> [SET EXERCISE]
Reproduce the records below in full and exactly, without their images.

> [EXTRACTED DATA]
==========

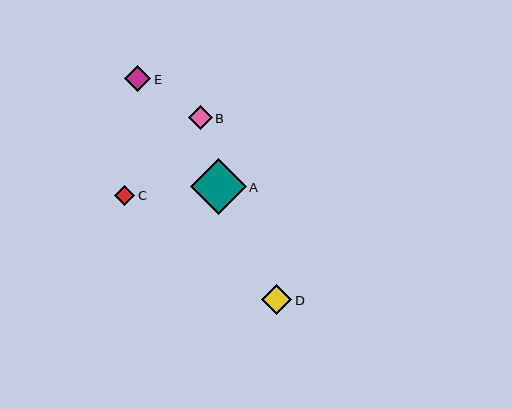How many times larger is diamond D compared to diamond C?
Diamond D is approximately 1.5 times the size of diamond C.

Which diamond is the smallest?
Diamond C is the smallest with a size of approximately 20 pixels.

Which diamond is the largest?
Diamond A is the largest with a size of approximately 56 pixels.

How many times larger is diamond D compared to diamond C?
Diamond D is approximately 1.5 times the size of diamond C.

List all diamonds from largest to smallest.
From largest to smallest: A, D, E, B, C.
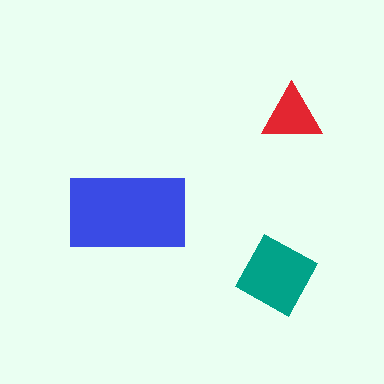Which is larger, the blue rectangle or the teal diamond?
The blue rectangle.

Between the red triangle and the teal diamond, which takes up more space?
The teal diamond.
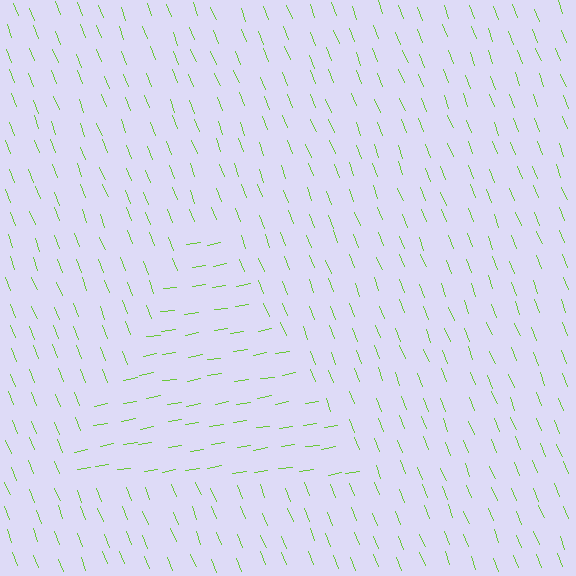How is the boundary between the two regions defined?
The boundary is defined purely by a change in line orientation (approximately 77 degrees difference). All lines are the same color and thickness.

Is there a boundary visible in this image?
Yes, there is a texture boundary formed by a change in line orientation.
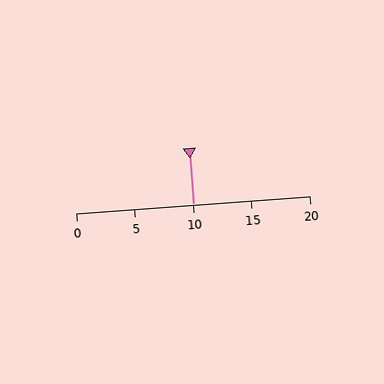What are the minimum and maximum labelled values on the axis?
The axis runs from 0 to 20.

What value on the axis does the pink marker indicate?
The marker indicates approximately 10.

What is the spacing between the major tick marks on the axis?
The major ticks are spaced 5 apart.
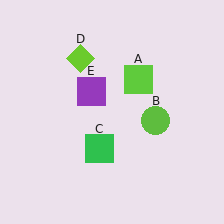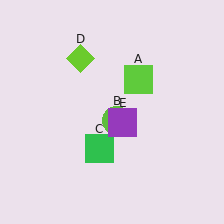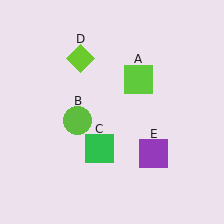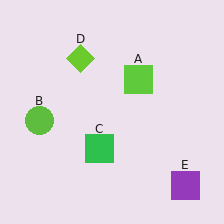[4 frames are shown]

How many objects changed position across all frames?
2 objects changed position: lime circle (object B), purple square (object E).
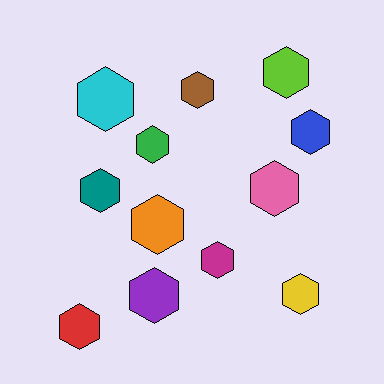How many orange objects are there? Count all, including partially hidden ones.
There is 1 orange object.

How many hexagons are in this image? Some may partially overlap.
There are 12 hexagons.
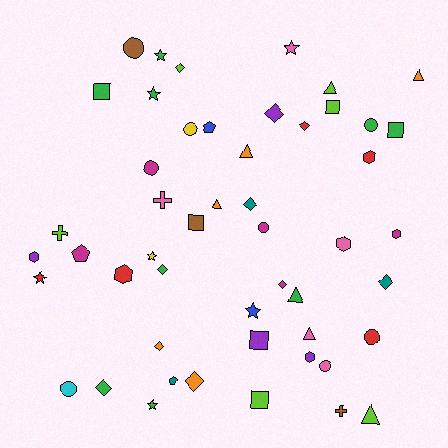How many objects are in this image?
There are 50 objects.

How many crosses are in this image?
There are 3 crosses.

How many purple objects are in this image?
There are 4 purple objects.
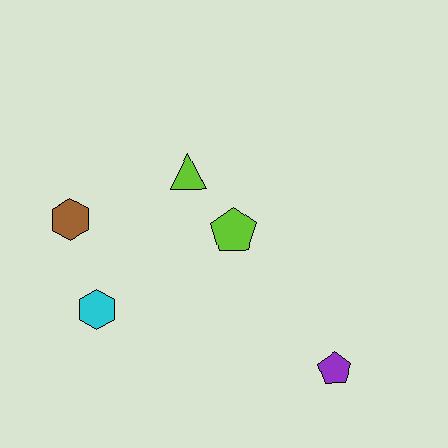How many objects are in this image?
There are 5 objects.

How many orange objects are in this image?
There are no orange objects.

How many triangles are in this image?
There is 1 triangle.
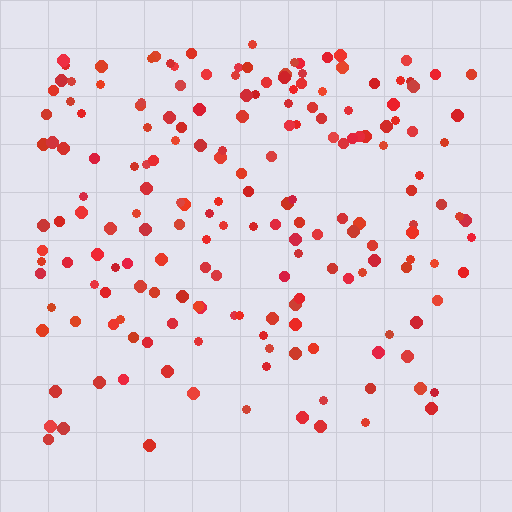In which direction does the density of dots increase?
From bottom to top, with the top side densest.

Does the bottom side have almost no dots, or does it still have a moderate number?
Still a moderate number, just noticeably fewer than the top.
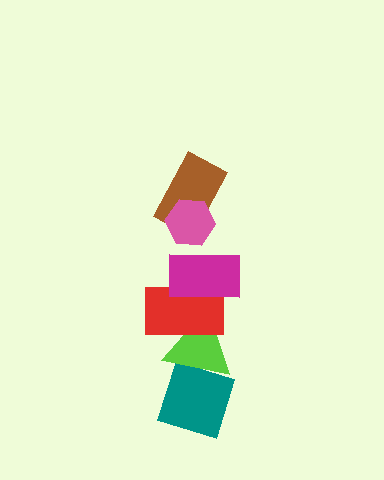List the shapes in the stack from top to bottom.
From top to bottom: the pink hexagon, the brown rectangle, the magenta rectangle, the red rectangle, the lime triangle, the teal diamond.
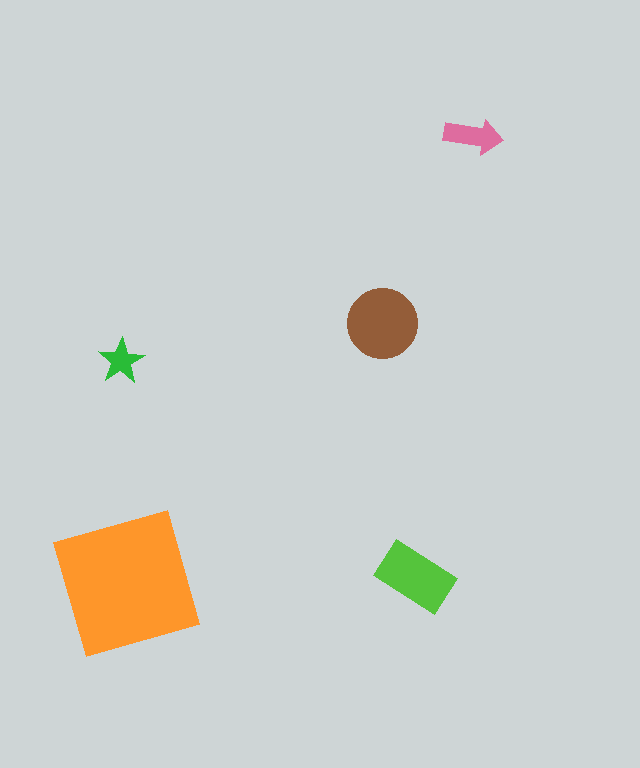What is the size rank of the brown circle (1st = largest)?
2nd.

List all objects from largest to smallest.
The orange square, the brown circle, the lime rectangle, the pink arrow, the green star.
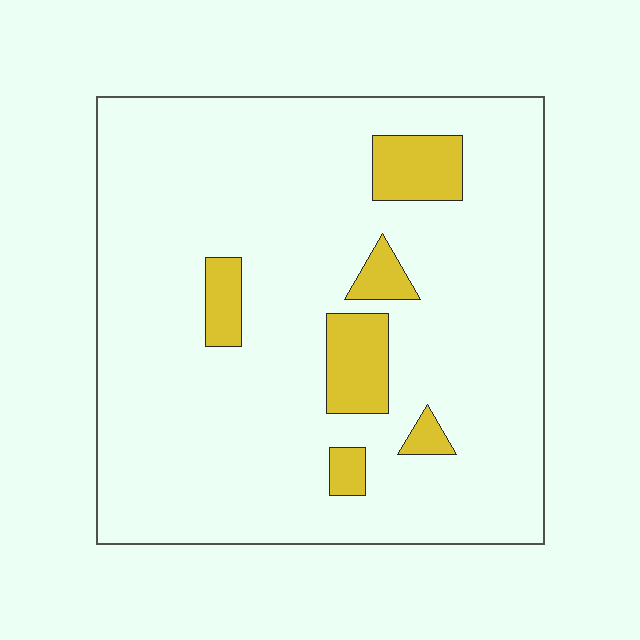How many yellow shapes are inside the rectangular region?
6.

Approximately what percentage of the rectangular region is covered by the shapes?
Approximately 10%.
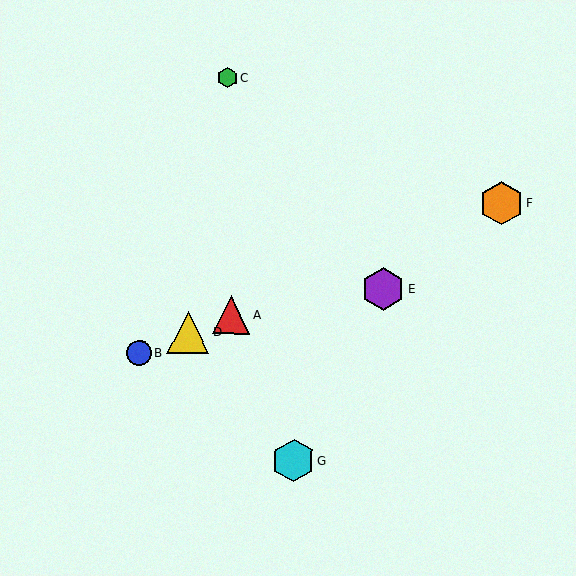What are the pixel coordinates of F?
Object F is at (501, 203).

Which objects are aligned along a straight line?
Objects A, B, D, F are aligned along a straight line.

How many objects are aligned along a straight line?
4 objects (A, B, D, F) are aligned along a straight line.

==========

> [RESPONSE TO THE TASK]
How many times larger is diamond D compared to diamond C?
Diamond D is approximately 1.5 times the size of diamond C.

Which diamond is the smallest?
Diamond C is the smallest with a size of approximately 20 pixels.

Which diamond is the largest?
Diamond A is the largest with a size of approximately 56 pixels.

How many times larger is diamond D compared to diamond C?
Diamond D is approximately 1.5 times the size of diamond C.

List all diamonds from largest to smallest.
From largest to smallest: A, D, E, B, C.
Which is larger, the blue rectangle or the teal diamond?
The blue rectangle.

Between the red triangle and the teal diamond, which takes up more space?
The teal diamond.
How is the boundary between the two regions defined?
The boundary is defined purely by a change in line orientation (approximately 77 degrees difference). All lines are the same color and thickness.

Is there a boundary visible in this image?
Yes, there is a texture boundary formed by a change in line orientation.
What are the minimum and maximum labelled values on the axis?
The axis runs from 0 to 20.

What value on the axis does the pink marker indicate?
The marker indicates approximately 10.

What is the spacing between the major tick marks on the axis?
The major ticks are spaced 5 apart.
[4 frames are shown]

How many objects changed position across all frames?
2 objects changed position: lime circle (object B), purple square (object E).
How many orange objects are there? Count all, including partially hidden ones.
There is 1 orange object.

How many hexagons are in this image? Some may partially overlap.
There are 12 hexagons.
How many objects are in this image?
There are 50 objects.

How many crosses are in this image?
There are 3 crosses.

How many purple objects are in this image?
There are 4 purple objects.
How many objects are in this image?
There are 5 objects.

How many orange objects are in this image?
There are no orange objects.

How many triangles are in this image?
There is 1 triangle.
In which direction does the density of dots increase?
From bottom to top, with the top side densest.

Does the bottom side have almost no dots, or does it still have a moderate number?
Still a moderate number, just noticeably fewer than the top.
List the shapes in the stack from top to bottom.
From top to bottom: the pink hexagon, the brown rectangle, the magenta rectangle, the red rectangle, the lime triangle, the teal diamond.
What is the size rank of the brown circle (1st = largest)?
2nd.

List all objects from largest to smallest.
The orange square, the brown circle, the lime rectangle, the pink arrow, the green star.
How many yellow shapes are inside the rectangular region?
6.

Approximately what percentage of the rectangular region is covered by the shapes?
Approximately 10%.
What are the pixel coordinates of F?
Object F is at (501, 203).

Which objects are aligned along a straight line?
Objects A, B, D, F are aligned along a straight line.

How many objects are aligned along a straight line?
4 objects (A, B, D, F) are aligned along a straight line.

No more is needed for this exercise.